- _Prompt_
Pictures aside, write out every record exactly as it appears.

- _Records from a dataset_
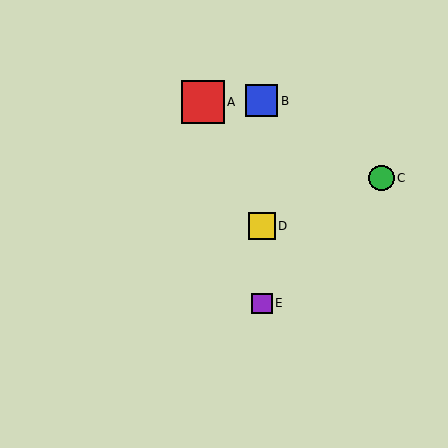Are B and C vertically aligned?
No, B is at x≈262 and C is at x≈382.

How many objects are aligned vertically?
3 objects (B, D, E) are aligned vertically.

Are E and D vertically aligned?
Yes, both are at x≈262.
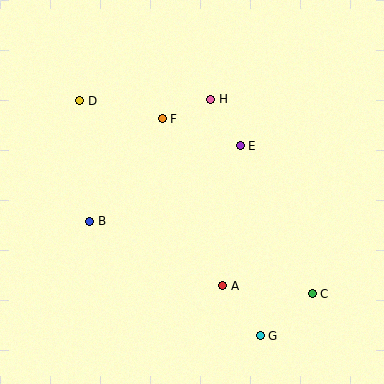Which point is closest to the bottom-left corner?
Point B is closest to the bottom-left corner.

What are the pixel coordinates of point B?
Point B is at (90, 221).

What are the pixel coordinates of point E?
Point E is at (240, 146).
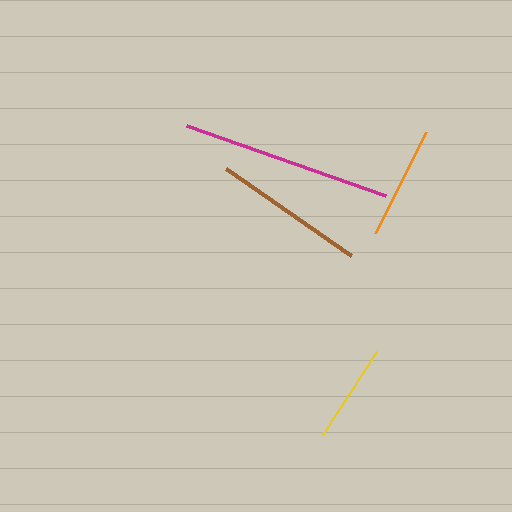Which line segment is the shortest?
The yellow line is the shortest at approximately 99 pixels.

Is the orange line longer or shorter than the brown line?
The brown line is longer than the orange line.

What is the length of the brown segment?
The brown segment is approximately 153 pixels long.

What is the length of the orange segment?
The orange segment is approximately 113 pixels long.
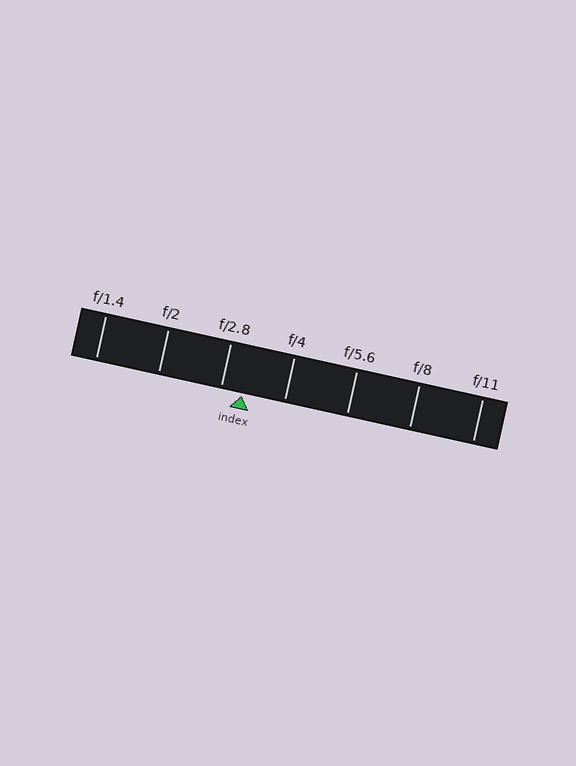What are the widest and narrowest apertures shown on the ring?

- _Expected answer_
Are B and C vertically aligned?
No, B is at x≈262 and C is at x≈382.

How many objects are aligned vertically?
3 objects (B, D, E) are aligned vertically.

Are E and D vertically aligned?
Yes, both are at x≈262.
Which point is closest to the bottom-left corner?
Point B is closest to the bottom-left corner.

What are the pixel coordinates of point B?
Point B is at (90, 221).

What are the pixel coordinates of point E?
Point E is at (240, 146).
Which line segment is the shortest?
The yellow line is the shortest at approximately 99 pixels.

Is the orange line longer or shorter than the brown line?
The brown line is longer than the orange line.

What is the length of the brown segment?
The brown segment is approximately 153 pixels long.

What is the length of the orange segment?
The orange segment is approximately 113 pixels long.
What are the widest and narrowest apertures shown on the ring?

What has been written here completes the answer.